_Stated exercise_.
Copy out only the lines running from the one that contains "Which region contains the lime cross?" through the end of the listing. Pictures stay out.

'''

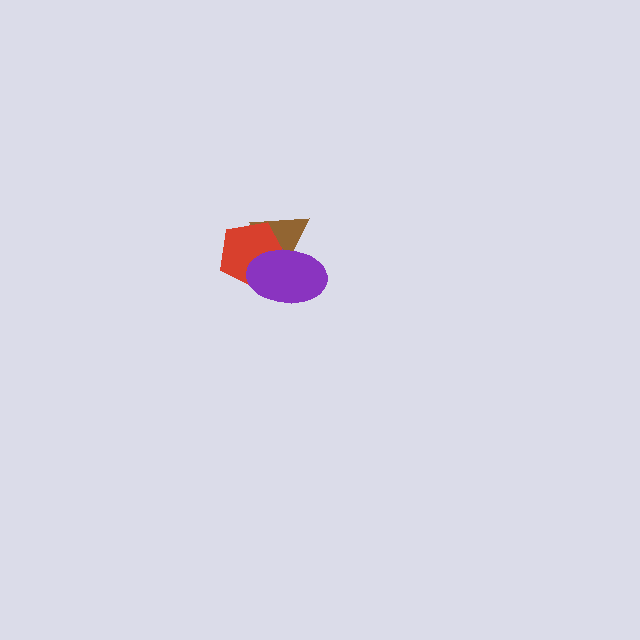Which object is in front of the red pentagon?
The purple ellipse is in front of the red pentagon.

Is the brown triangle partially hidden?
Yes, it is partially covered by another shape.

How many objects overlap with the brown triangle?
2 objects overlap with the brown triangle.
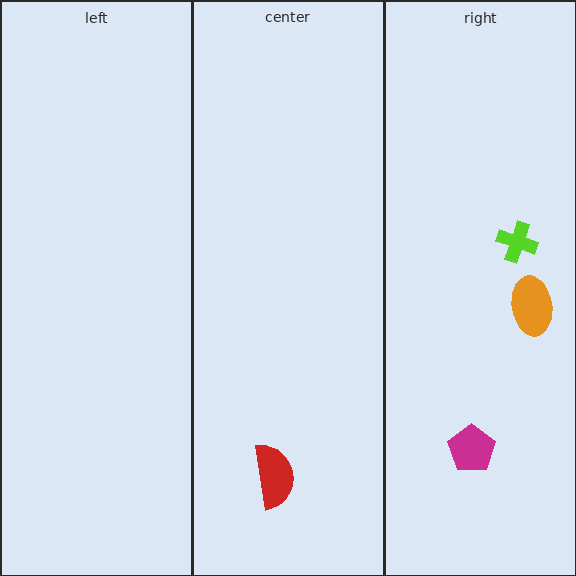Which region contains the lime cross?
The right region.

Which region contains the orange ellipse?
The right region.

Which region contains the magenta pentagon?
The right region.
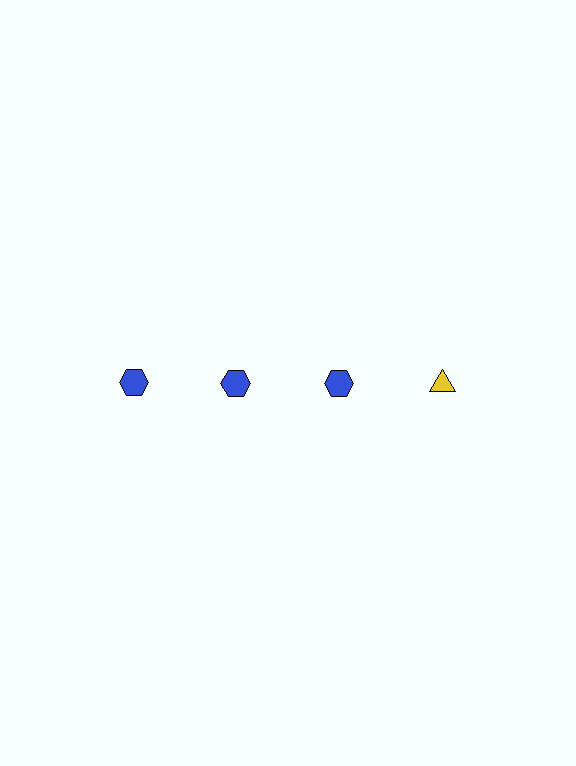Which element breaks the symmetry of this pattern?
The yellow triangle in the top row, rightmost column breaks the symmetry. All other shapes are blue hexagons.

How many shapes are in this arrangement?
There are 4 shapes arranged in a grid pattern.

'''

_Task output_.
Which region contains the lime cross?
The right region.

Which region contains the orange ellipse?
The right region.

Which region contains the magenta pentagon?
The right region.
Which element breaks the symmetry of this pattern?
The yellow triangle in the top row, rightmost column breaks the symmetry. All other shapes are blue hexagons.

How many shapes are in this arrangement?
There are 4 shapes arranged in a grid pattern.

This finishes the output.